## WHAT YOU NEED TO DO
Without any pictures, restate the lines from the one containing "Which shape appears most frequently?" to the one containing "Which object is farthest from the red cross?", word for word, ends included.

## ENTRIES SHOWN
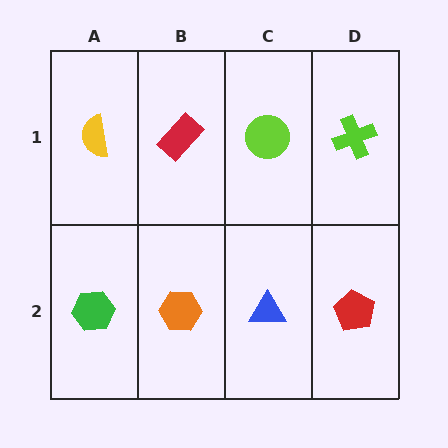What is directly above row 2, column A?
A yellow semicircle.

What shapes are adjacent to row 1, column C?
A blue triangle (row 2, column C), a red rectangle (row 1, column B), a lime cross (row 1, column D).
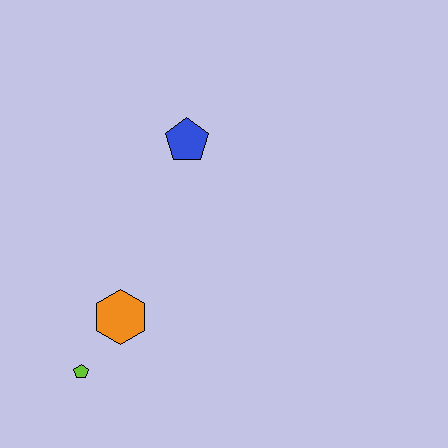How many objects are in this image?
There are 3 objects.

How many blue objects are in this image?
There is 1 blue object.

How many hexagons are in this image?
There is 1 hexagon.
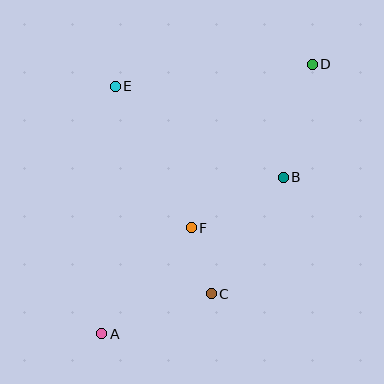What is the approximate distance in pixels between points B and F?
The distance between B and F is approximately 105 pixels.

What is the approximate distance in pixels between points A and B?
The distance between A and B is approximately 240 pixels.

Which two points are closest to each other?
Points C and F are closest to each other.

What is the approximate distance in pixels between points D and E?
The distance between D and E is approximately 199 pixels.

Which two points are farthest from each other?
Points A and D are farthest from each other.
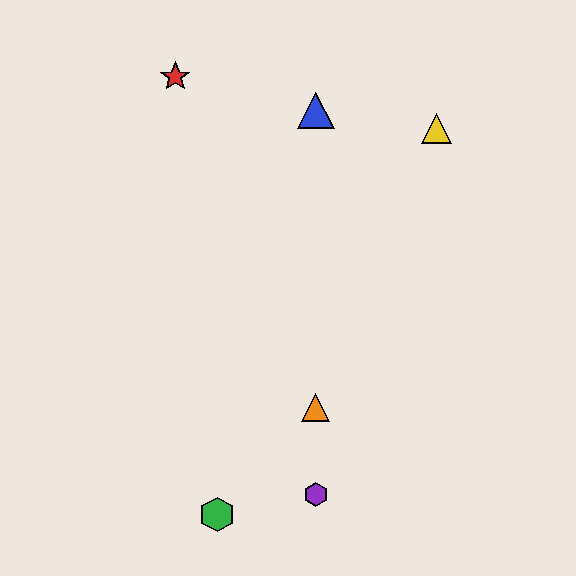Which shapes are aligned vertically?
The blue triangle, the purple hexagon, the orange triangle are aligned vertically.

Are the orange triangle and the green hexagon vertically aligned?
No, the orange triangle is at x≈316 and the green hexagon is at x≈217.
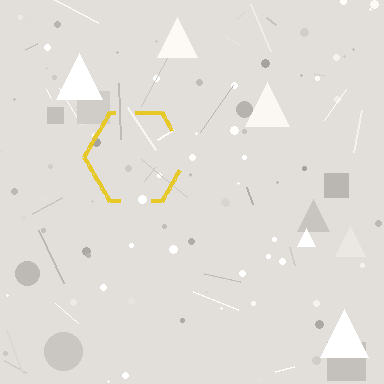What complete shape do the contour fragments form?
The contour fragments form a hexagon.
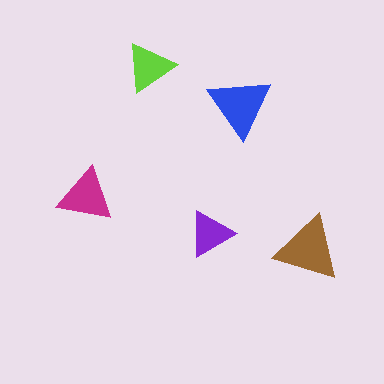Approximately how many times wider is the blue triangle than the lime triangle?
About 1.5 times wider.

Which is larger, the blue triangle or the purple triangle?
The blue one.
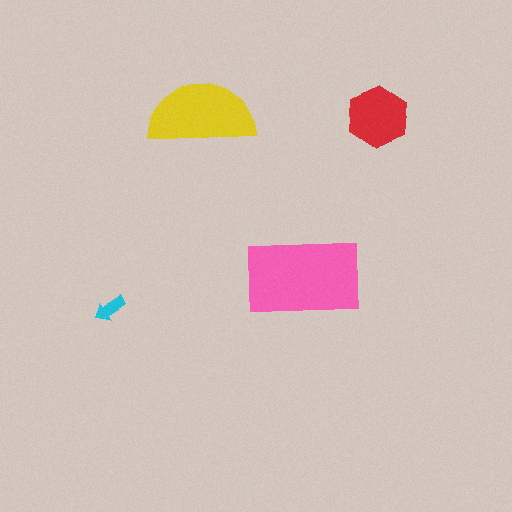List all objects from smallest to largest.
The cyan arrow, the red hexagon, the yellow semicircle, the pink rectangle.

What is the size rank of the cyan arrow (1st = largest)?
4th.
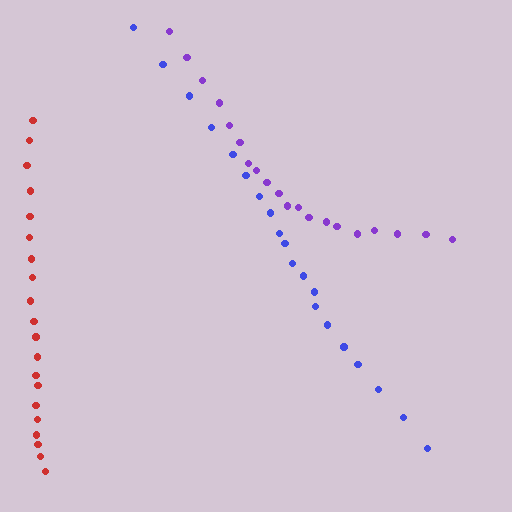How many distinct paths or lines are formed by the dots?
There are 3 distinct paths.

---

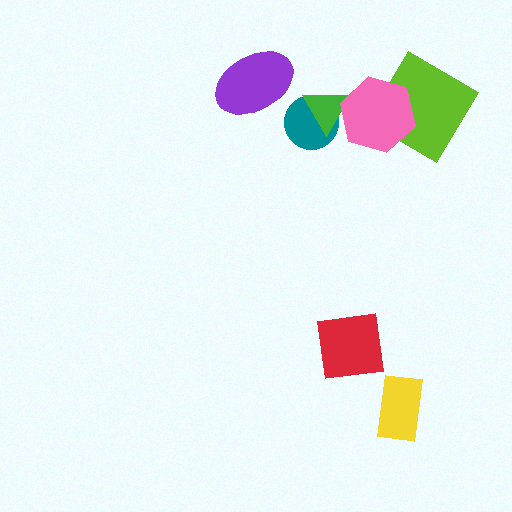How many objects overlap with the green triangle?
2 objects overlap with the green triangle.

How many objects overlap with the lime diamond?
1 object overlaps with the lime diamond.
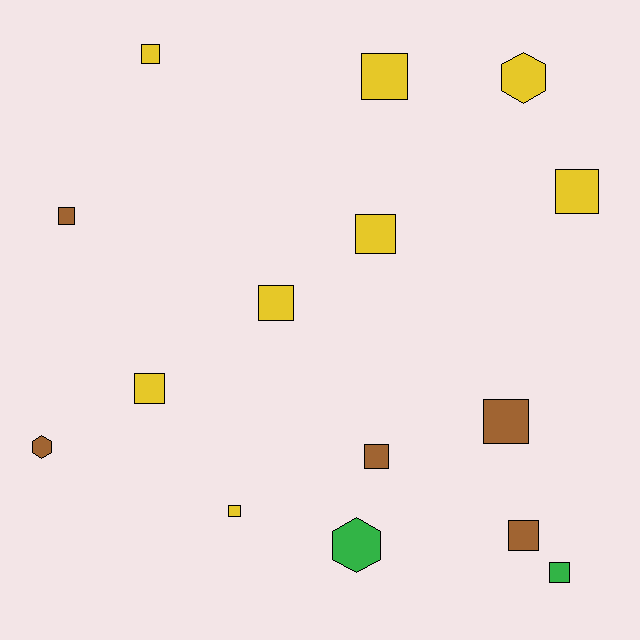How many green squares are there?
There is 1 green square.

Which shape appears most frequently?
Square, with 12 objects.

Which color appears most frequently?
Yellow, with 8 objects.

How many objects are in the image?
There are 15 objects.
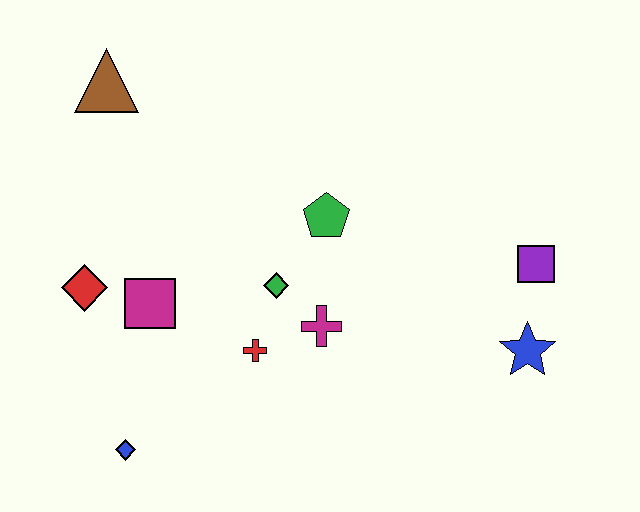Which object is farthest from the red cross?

## RESULT
Which shape appears most frequently?
Square, with 12 objects.

Which color appears most frequently?
Yellow, with 8 objects.

How many objects are in the image?
There are 15 objects.
Which object is farthest from the red cross?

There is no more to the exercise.